# start of Information supplied
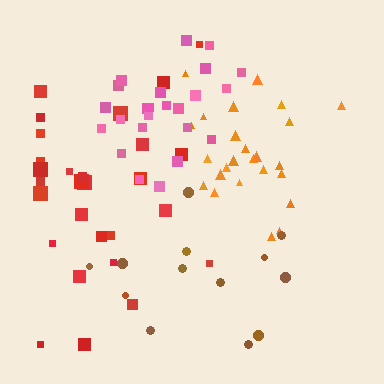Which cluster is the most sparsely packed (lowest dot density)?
Brown.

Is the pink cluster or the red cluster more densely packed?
Pink.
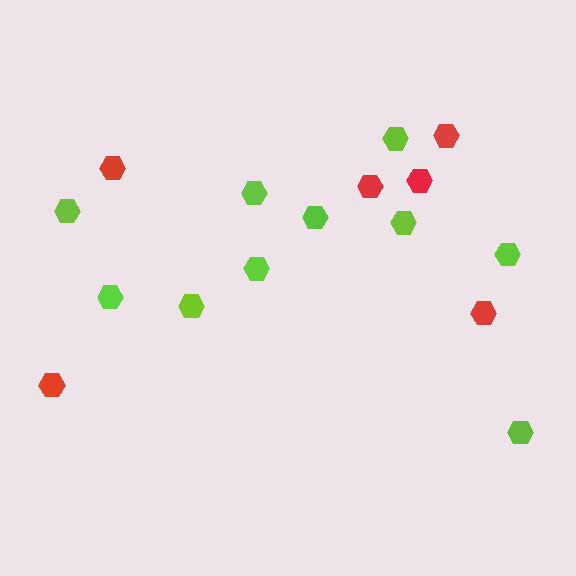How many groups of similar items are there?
There are 2 groups: one group of lime hexagons (10) and one group of red hexagons (6).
# end of Information supplied
_Set problem_. Repeat everything in the records precisely. Images are excluded from the copy.

_Correct response_.
Which cluster is the most sparsely packed (lowest dot density)?
Brown.

Is the pink cluster or the red cluster more densely packed?
Pink.
How many groups of similar items are there?
There are 2 groups: one group of lime hexagons (10) and one group of red hexagons (6).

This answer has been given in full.